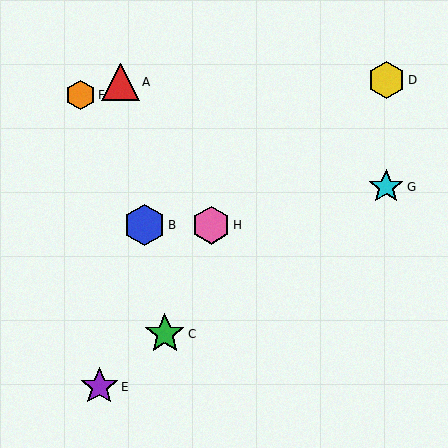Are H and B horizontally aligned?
Yes, both are at y≈225.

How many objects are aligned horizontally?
2 objects (B, H) are aligned horizontally.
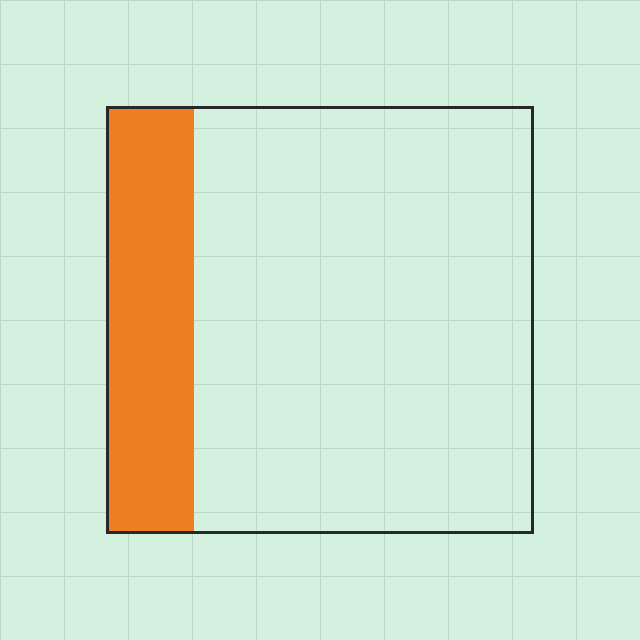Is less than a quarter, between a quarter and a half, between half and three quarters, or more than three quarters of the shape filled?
Less than a quarter.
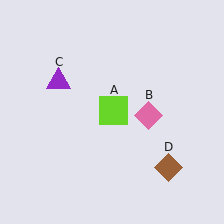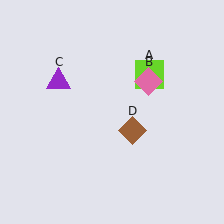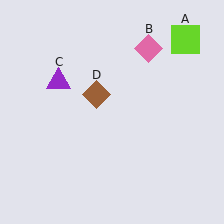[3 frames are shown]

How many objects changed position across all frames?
3 objects changed position: lime square (object A), pink diamond (object B), brown diamond (object D).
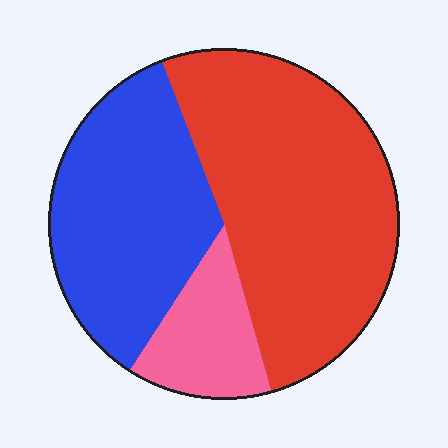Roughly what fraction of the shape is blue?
Blue covers roughly 35% of the shape.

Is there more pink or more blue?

◆ **TASK TO CARRY OUT**: Return each line exactly as written. Any picture gets left out.

◆ **EXERCISE RESPONSE**:
Are H and B horizontally aligned?
Yes, both are at y≈225.

How many objects are aligned horizontally?
2 objects (B, H) are aligned horizontally.
Is less than a quarter, between a quarter and a half, between half and three quarters, or more than three quarters of the shape filled?
Less than a quarter.
[3 frames are shown]

How many objects changed position across all frames?
3 objects changed position: lime square (object A), pink diamond (object B), brown diamond (object D).
Roughly what fraction of the shape is blue?
Blue covers roughly 35% of the shape.

Is there more pink or more blue?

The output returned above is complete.